#### [PROBLEM DESCRIPTION]
Copy out only the lines running from the one that contains "What is the angle" through the end of the listing. Pictures stay out.

#### [DATA TO USE]

***

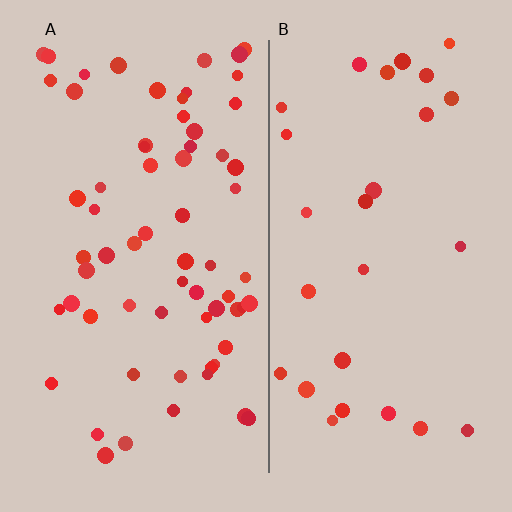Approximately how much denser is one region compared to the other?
Approximately 2.4× — region A over region B.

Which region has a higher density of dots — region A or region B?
A (the left).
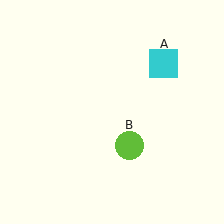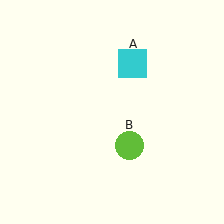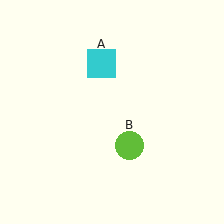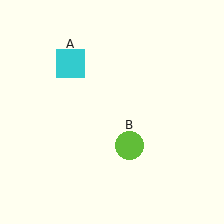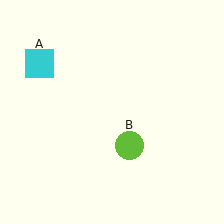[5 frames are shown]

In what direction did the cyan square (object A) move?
The cyan square (object A) moved left.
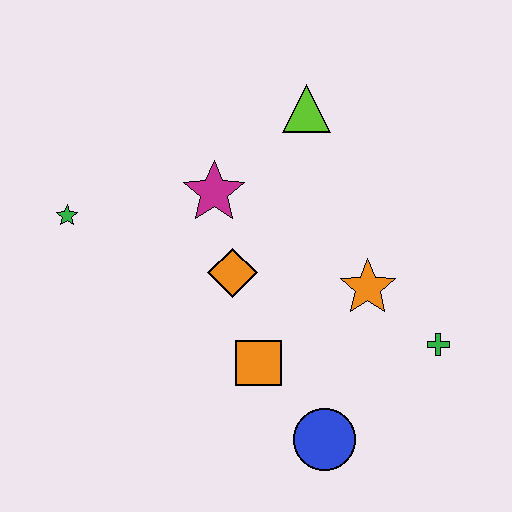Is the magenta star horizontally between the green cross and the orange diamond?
No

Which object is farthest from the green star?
The green cross is farthest from the green star.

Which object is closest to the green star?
The magenta star is closest to the green star.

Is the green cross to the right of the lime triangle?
Yes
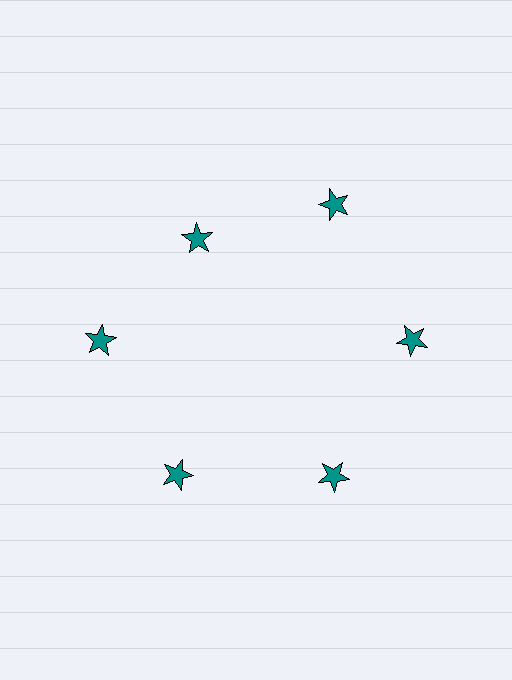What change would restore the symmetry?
The symmetry would be restored by moving it outward, back onto the ring so that all 6 stars sit at equal angles and equal distance from the center.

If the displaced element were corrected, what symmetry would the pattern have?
It would have 6-fold rotational symmetry — the pattern would map onto itself every 60 degrees.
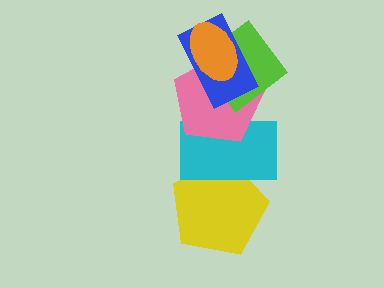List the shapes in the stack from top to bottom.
From top to bottom: the orange ellipse, the blue rectangle, the lime diamond, the pink pentagon, the cyan rectangle, the yellow pentagon.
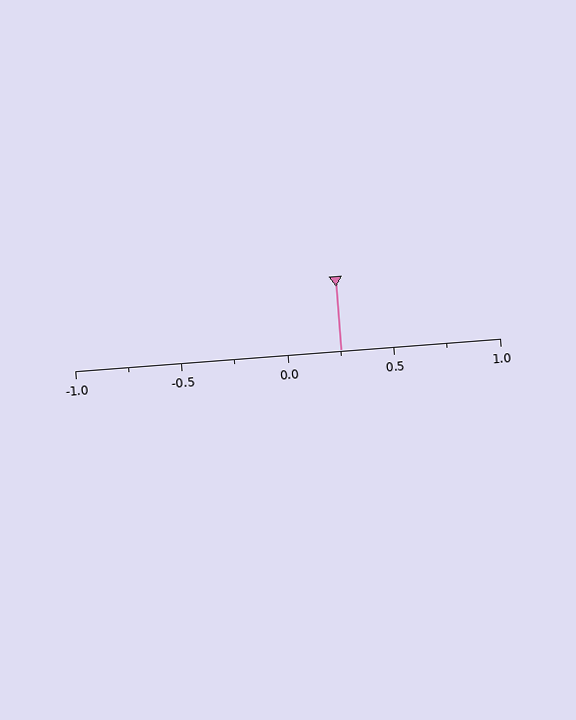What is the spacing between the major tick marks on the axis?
The major ticks are spaced 0.5 apart.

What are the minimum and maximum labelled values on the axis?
The axis runs from -1.0 to 1.0.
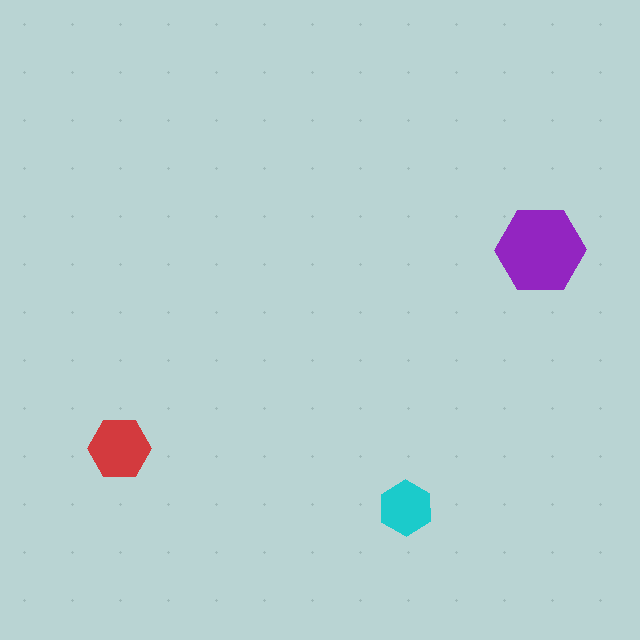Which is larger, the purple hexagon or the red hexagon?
The purple one.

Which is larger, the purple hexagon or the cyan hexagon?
The purple one.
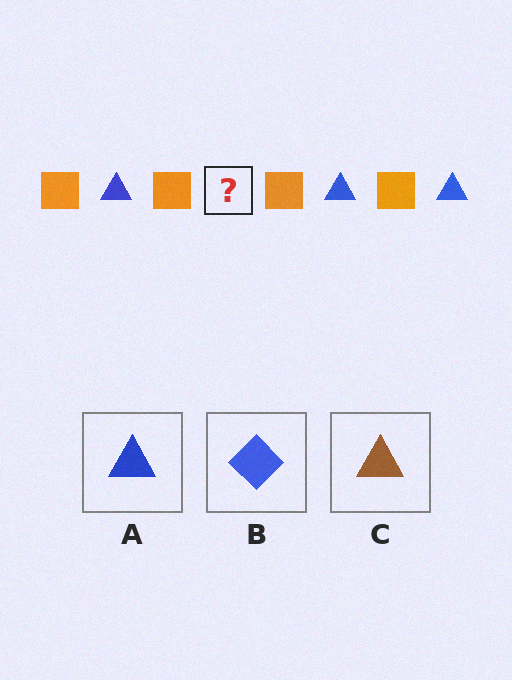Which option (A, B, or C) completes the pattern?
A.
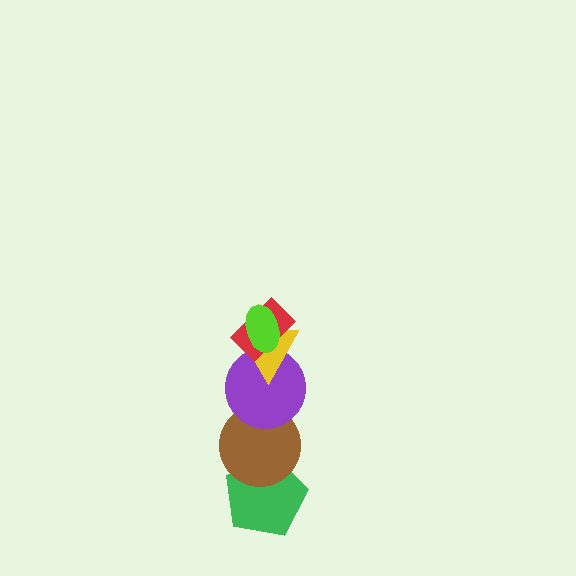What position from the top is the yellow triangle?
The yellow triangle is 3rd from the top.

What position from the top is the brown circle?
The brown circle is 5th from the top.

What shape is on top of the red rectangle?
The lime ellipse is on top of the red rectangle.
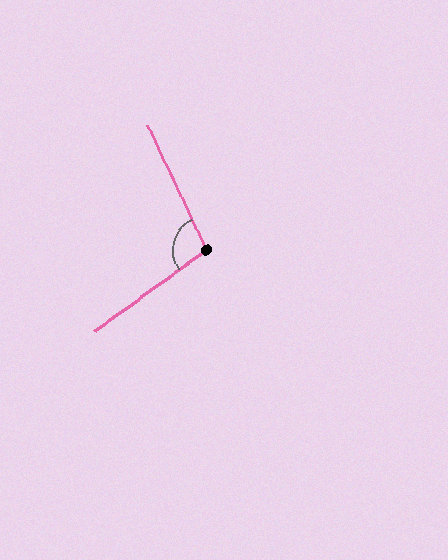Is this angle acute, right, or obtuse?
It is obtuse.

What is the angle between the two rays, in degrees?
Approximately 101 degrees.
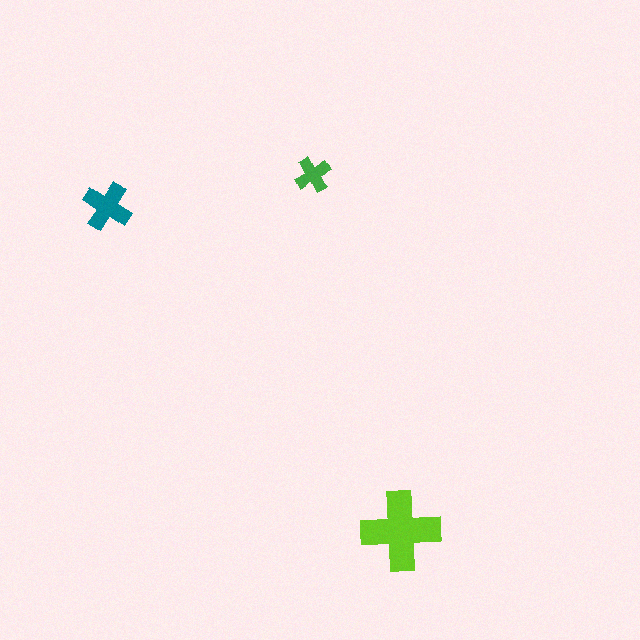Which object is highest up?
The green cross is topmost.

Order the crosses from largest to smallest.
the lime one, the teal one, the green one.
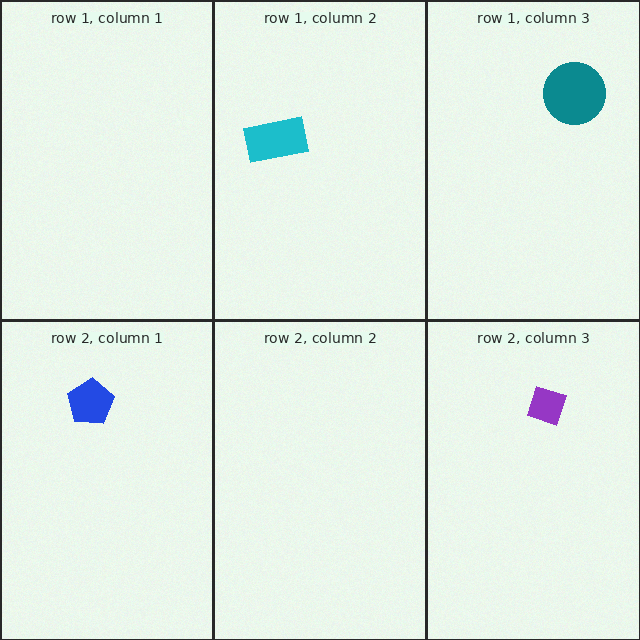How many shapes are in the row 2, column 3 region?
1.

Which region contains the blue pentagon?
The row 2, column 1 region.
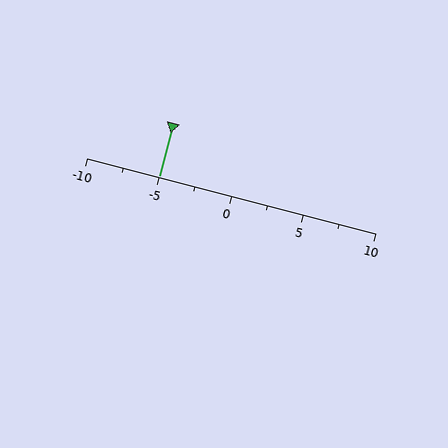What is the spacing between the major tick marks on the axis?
The major ticks are spaced 5 apart.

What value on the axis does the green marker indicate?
The marker indicates approximately -5.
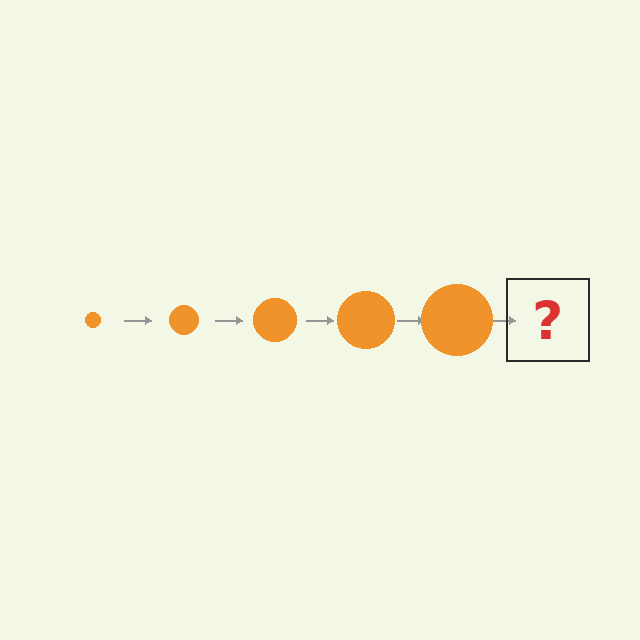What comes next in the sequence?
The next element should be an orange circle, larger than the previous one.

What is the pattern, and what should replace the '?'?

***

#### [THE SOLUTION]
What is the angle between the two rays, in degrees?
Approximately 101 degrees.
Which object is highest up?
The green cross is topmost.

Order the crosses from largest to smallest.
the lime one, the teal one, the green one.
How many shapes are in the row 2, column 3 region?
1.

Which region contains the blue pentagon?
The row 2, column 1 region.
What is the spacing between the major tick marks on the axis?
The major ticks are spaced 5 apart.

What value on the axis does the green marker indicate?
The marker indicates approximately -5.
What comes next in the sequence?
The next element should be an orange circle, larger than the previous one.

What is the pattern, and what should replace the '?'?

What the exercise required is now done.